TASK REQUIREMENTS ▸
Reproduce precisely the lines of the material below from the line containing "List all line" up to and including its last line. Pictures must not be copied.

SUPPLIED RECORDS ▸
━━━━
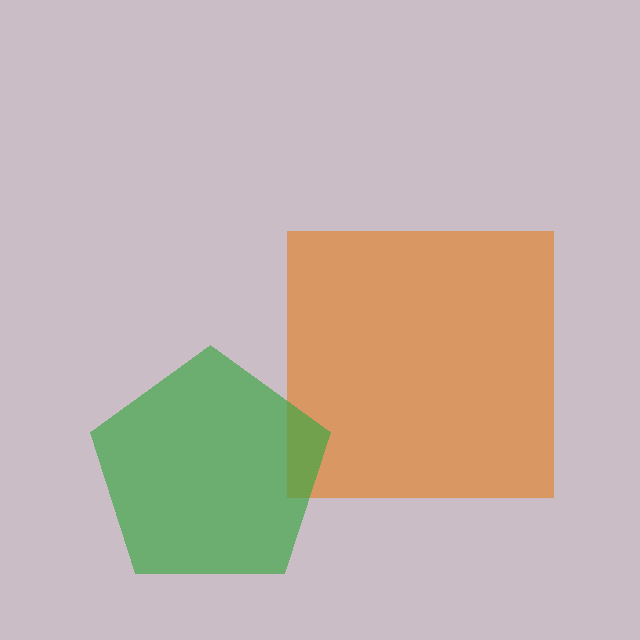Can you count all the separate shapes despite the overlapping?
Yes, there are 2 separate shapes.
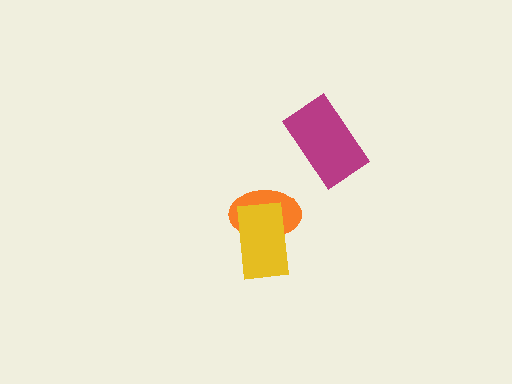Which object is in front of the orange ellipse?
The yellow rectangle is in front of the orange ellipse.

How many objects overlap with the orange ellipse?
1 object overlaps with the orange ellipse.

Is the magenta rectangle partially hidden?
No, no other shape covers it.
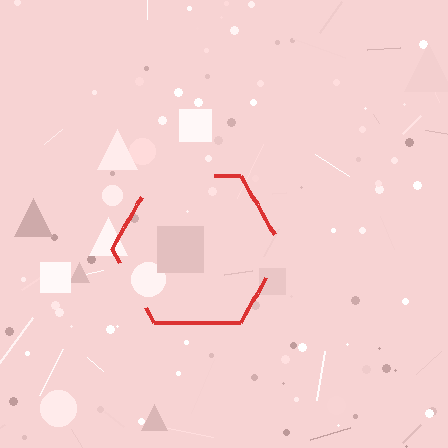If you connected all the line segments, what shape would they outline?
They would outline a hexagon.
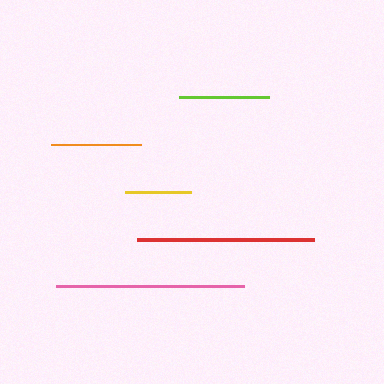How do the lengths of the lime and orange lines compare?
The lime and orange lines are approximately the same length.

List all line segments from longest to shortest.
From longest to shortest: pink and red (about equal), lime and orange (about equal), yellow.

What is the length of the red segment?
The red segment is approximately 177 pixels long.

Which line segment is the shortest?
The yellow line is the shortest at approximately 67 pixels.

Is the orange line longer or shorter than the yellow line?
The orange line is longer than the yellow line.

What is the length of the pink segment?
The pink segment is approximately 188 pixels long.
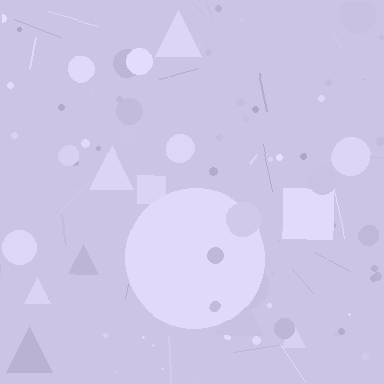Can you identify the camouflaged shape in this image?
The camouflaged shape is a circle.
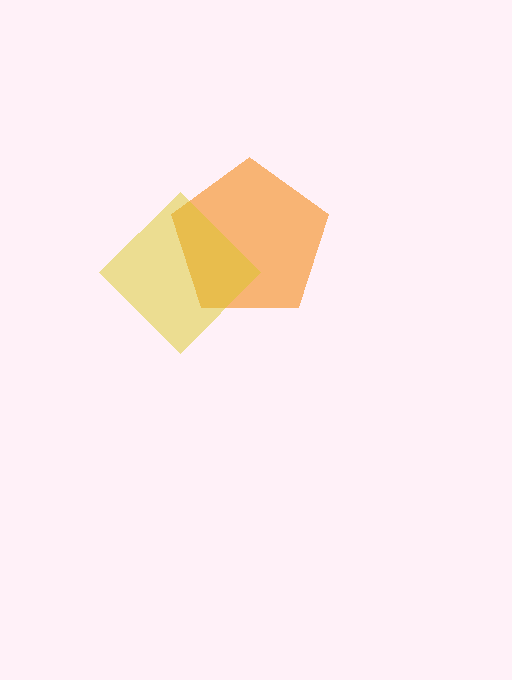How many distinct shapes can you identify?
━━━━
COMPLETED EXERCISE ▸
List all line segments from longest to shortest.
From longest to shortest: pink and red (about equal), lime and orange (about equal), yellow.

What is the length of the red segment?
The red segment is approximately 177 pixels long.

Which line segment is the shortest?
The yellow line is the shortest at approximately 67 pixels.

Is the orange line longer or shorter than the yellow line?
The orange line is longer than the yellow line.

What is the length of the pink segment?
The pink segment is approximately 188 pixels long.
Can you identify the camouflaged shape in this image?
The camouflaged shape is a circle.
How many distinct shapes can you identify?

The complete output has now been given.